Every line below should be repeated exactly.
# start of GIVEN ENTRIES
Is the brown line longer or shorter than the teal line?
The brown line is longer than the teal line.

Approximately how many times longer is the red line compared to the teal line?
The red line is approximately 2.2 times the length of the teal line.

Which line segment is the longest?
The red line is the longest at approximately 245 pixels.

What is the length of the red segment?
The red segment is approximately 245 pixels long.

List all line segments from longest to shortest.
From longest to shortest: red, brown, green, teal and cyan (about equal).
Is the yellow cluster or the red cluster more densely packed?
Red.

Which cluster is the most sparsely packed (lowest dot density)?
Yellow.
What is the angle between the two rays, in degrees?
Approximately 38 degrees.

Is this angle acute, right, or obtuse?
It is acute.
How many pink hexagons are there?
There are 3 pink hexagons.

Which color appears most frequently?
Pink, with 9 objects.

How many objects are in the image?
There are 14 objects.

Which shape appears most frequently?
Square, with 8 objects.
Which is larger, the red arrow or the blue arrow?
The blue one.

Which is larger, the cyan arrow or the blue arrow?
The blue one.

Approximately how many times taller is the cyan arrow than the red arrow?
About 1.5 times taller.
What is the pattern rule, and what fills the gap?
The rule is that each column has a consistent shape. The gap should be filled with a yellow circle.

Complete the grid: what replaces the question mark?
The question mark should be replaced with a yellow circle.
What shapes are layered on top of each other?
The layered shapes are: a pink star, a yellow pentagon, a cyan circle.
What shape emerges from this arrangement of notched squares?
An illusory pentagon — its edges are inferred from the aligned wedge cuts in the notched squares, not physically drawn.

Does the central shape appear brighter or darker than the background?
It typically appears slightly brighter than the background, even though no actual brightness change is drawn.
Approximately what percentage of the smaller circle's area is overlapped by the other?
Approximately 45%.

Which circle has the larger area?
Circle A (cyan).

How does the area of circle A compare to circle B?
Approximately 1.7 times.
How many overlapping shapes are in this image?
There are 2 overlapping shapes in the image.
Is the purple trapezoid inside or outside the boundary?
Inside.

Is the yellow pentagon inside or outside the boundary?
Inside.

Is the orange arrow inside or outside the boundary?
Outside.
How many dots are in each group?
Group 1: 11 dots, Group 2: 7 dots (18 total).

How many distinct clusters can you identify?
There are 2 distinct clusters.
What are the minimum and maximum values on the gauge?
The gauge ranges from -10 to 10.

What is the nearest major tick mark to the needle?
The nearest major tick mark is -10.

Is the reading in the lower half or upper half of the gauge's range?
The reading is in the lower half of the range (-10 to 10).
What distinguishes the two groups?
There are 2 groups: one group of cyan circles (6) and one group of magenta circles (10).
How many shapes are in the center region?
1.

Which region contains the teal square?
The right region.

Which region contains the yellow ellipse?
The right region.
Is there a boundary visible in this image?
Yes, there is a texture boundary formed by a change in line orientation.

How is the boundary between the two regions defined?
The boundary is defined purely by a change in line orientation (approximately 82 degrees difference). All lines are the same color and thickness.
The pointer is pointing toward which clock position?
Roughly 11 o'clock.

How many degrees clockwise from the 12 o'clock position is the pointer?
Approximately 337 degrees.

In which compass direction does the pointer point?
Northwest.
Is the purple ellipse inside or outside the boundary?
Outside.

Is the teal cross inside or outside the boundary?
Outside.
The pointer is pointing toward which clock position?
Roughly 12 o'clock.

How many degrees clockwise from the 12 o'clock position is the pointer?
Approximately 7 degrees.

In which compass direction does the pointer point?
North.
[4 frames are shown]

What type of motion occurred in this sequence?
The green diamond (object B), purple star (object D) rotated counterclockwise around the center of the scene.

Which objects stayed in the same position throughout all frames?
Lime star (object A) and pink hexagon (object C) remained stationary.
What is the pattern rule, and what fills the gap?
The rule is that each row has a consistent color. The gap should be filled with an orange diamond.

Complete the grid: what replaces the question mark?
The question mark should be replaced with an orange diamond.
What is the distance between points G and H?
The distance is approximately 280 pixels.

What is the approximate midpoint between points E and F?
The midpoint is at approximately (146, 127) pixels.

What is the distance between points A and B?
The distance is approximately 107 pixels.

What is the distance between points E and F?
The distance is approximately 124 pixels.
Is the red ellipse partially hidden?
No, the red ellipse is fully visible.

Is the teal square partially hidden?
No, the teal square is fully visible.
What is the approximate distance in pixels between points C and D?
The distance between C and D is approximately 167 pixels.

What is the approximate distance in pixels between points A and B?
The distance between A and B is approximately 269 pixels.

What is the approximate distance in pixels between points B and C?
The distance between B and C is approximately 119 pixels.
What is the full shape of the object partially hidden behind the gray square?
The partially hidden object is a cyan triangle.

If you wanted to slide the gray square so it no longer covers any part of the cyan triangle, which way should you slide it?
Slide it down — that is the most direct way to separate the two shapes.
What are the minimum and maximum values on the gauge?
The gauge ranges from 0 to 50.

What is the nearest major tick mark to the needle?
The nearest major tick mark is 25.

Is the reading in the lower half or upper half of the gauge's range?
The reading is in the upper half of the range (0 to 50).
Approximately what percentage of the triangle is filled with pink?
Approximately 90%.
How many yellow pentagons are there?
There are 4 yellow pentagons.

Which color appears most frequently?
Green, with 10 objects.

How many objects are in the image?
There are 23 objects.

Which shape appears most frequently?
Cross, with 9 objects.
# end of GIVEN ENTRIES
◆ SOLUTION FOR THIS PROBLEM:
Is the brown line longer or shorter than the teal line?
The brown line is longer than the teal line.

Approximately how many times longer is the red line compared to the teal line?
The red line is approximately 2.2 times the length of the teal line.

Which line segment is the longest?
The red line is the longest at approximately 245 pixels.

What is the length of the red segment?
The red segment is approximately 245 pixels long.

List all line segments from longest to shortest.
From longest to shortest: red, brown, green, teal and cyan (about equal).
Is the yellow cluster or the red cluster more densely packed?
Red.

Which cluster is the most sparsely packed (lowest dot density)?
Yellow.
What is the angle between the two rays, in degrees?
Approximately 38 degrees.

Is this angle acute, right, or obtuse?
It is acute.
How many pink hexagons are there?
There are 3 pink hexagons.

Which color appears most frequently?
Pink, with 9 objects.

How many objects are in the image?
There are 14 objects.

Which shape appears most frequently?
Square, with 8 objects.
Which is larger, the red arrow or the blue arrow?
The blue one.

Which is larger, the cyan arrow or the blue arrow?
The blue one.

Approximately how many times taller is the cyan arrow than the red arrow?
About 1.5 times taller.
What is the pattern rule, and what fills the gap?
The rule is that each column has a consistent shape. The gap should be filled with a yellow circle.

Complete the grid: what replaces the question mark?
The question mark should be replaced with a yellow circle.
What shapes are layered on top of each other?
The layered shapes are: a pink star, a yellow pentagon, a cyan circle.
What shape emerges from this arrangement of notched squares?
An illusory pentagon — its edges are inferred from the aligned wedge cuts in the notched squares, not physically drawn.

Does the central shape appear brighter or darker than the background?
It typically appears slightly brighter than the background, even though no actual brightness change is drawn.
Approximately what percentage of the smaller circle's area is overlapped by the other?
Approximately 45%.

Which circle has the larger area?
Circle A (cyan).

How does the area of circle A compare to circle B?
Approximately 1.7 times.
How many overlapping shapes are in this image?
There are 2 overlapping shapes in the image.
Is the purple trapezoid inside or outside the boundary?
Inside.

Is the yellow pentagon inside or outside the boundary?
Inside.

Is the orange arrow inside or outside the boundary?
Outside.
How many dots are in each group?
Group 1: 11 dots, Group 2: 7 dots (18 total).

How many distinct clusters can you identify?
There are 2 distinct clusters.
What are the minimum and maximum values on the gauge?
The gauge ranges from -10 to 10.

What is the nearest major tick mark to the needle?
The nearest major tick mark is -10.

Is the reading in the lower half or upper half of the gauge's range?
The reading is in the lower half of the range (-10 to 10).
What distinguishes the two groups?
There are 2 groups: one group of cyan circles (6) and one group of magenta circles (10).
How many shapes are in the center region?
1.

Which region contains the teal square?
The right region.

Which region contains the yellow ellipse?
The right region.
Is there a boundary visible in this image?
Yes, there is a texture boundary formed by a change in line orientation.

How is the boundary between the two regions defined?
The boundary is defined purely by a change in line orientation (approximately 82 degrees difference). All lines are the same color and thickness.
The pointer is pointing toward which clock position?
Roughly 11 o'clock.

How many degrees clockwise from the 12 o'clock position is the pointer?
Approximately 337 degrees.

In which compass direction does the pointer point?
Northwest.
Is the purple ellipse inside or outside the boundary?
Outside.

Is the teal cross inside or outside the boundary?
Outside.
The pointer is pointing toward which clock position?
Roughly 12 o'clock.

How many degrees clockwise from the 12 o'clock position is the pointer?
Approximately 7 degrees.

In which compass direction does the pointer point?
North.
[4 frames are shown]

What type of motion occurred in this sequence?
The green diamond (object B), purple star (object D) rotated counterclockwise around the center of the scene.

Which objects stayed in the same position throughout all frames?
Lime star (object A) and pink hexagon (object C) remained stationary.
What is the pattern rule, and what fills the gap?
The rule is that each row has a consistent color. The gap should be filled with an orange diamond.

Complete the grid: what replaces the question mark?
The question mark should be replaced with an orange diamond.
What is the distance between points G and H?
The distance is approximately 280 pixels.

What is the approximate midpoint between points E and F?
The midpoint is at approximately (146, 127) pixels.

What is the distance between points A and B?
The distance is approximately 107 pixels.

What is the distance between points E and F?
The distance is approximately 124 pixels.
Is the red ellipse partially hidden?
No, the red ellipse is fully visible.

Is the teal square partially hidden?
No, the teal square is fully visible.
What is the approximate distance in pixels between points C and D?
The distance between C and D is approximately 167 pixels.

What is the approximate distance in pixels between points A and B?
The distance between A and B is approximately 269 pixels.

What is the approximate distance in pixels between points B and C?
The distance between B and C is approximately 119 pixels.
What is the full shape of the object partially hidden behind the gray square?
The partially hidden object is a cyan triangle.

If you wanted to slide the gray square so it no longer covers any part of the cyan triangle, which way should you slide it?
Slide it down — that is the most direct way to separate the two shapes.
What are the minimum and maximum values on the gauge?
The gauge ranges from 0 to 50.

What is the nearest major tick mark to the needle?
The nearest major tick mark is 25.

Is the reading in the lower half or upper half of the gauge's range?
The reading is in the upper half of the range (0 to 50).
Approximately what percentage of the triangle is filled with pink?
Approximately 90%.
How many yellow pentagons are there?
There are 4 yellow pentagons.

Which color appears most frequently?
Green, with 10 objects.

How many objects are in the image?
There are 23 objects.

Which shape appears most frequently?
Cross, with 9 objects.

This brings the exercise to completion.